BRIEF> Pictures stay out of the copy; output exactly the lines from the one containing "Which point is" through the end of the material.

─── DATA RECORDS ───

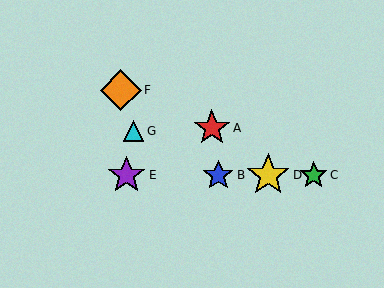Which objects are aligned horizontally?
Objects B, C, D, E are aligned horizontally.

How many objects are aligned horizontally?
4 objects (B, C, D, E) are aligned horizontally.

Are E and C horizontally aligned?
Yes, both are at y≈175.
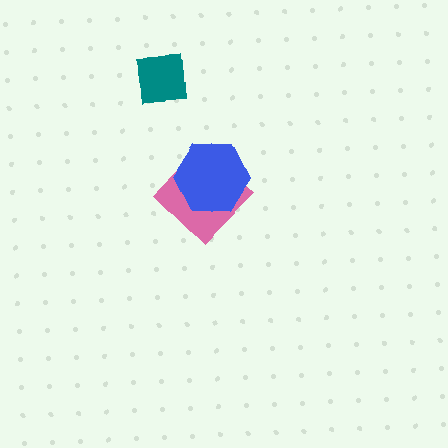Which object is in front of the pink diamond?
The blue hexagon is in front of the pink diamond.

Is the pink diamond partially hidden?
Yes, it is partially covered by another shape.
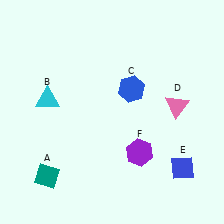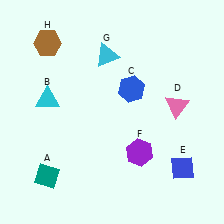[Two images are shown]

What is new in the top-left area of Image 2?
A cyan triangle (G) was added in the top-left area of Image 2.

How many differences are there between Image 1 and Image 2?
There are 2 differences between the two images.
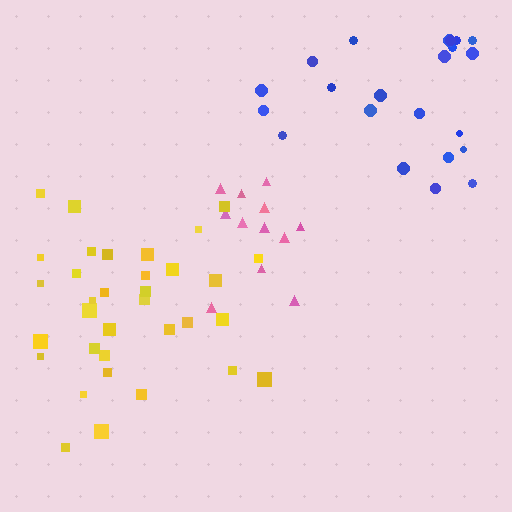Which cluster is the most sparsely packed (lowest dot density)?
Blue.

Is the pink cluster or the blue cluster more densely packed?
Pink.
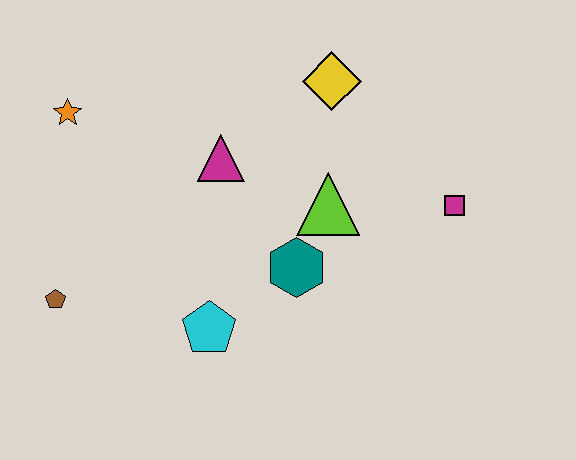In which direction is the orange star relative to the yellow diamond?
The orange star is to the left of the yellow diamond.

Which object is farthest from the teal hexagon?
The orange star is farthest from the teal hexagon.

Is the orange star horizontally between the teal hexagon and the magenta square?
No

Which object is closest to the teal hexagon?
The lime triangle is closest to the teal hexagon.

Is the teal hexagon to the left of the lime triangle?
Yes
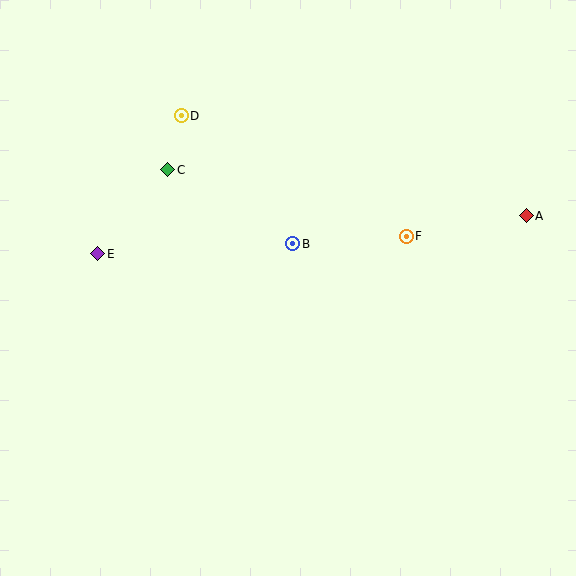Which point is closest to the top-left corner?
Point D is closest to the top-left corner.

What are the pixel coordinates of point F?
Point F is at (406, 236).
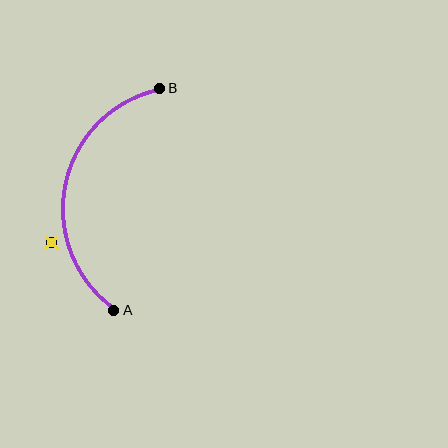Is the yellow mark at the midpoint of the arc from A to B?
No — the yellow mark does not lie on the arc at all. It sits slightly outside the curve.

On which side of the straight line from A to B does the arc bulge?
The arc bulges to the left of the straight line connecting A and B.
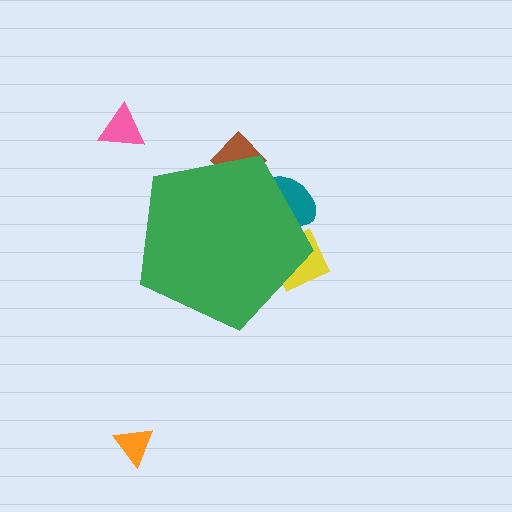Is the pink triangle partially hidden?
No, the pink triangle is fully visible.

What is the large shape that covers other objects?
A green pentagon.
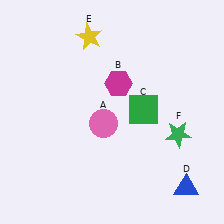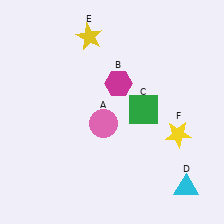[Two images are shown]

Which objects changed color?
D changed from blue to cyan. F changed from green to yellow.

───

RESULT OF THE TASK>
Which point is closest to the top-left corner?
Point D is closest to the top-left corner.

What are the pixel coordinates of point F?
Point F is at (406, 236).
Is the yellow mark at the midpoint of the arc from A to B?
No — the yellow mark does not lie on the arc at all. It sits slightly outside the curve.

On which side of the straight line from A to B does the arc bulge?
The arc bulges to the left of the straight line connecting A and B.
Is the pink triangle partially hidden?
No, the pink triangle is fully visible.

What is the large shape that covers other objects?
A green pentagon.
[Two images are shown]

Which objects changed color?
D changed from blue to cyan. F changed from green to yellow.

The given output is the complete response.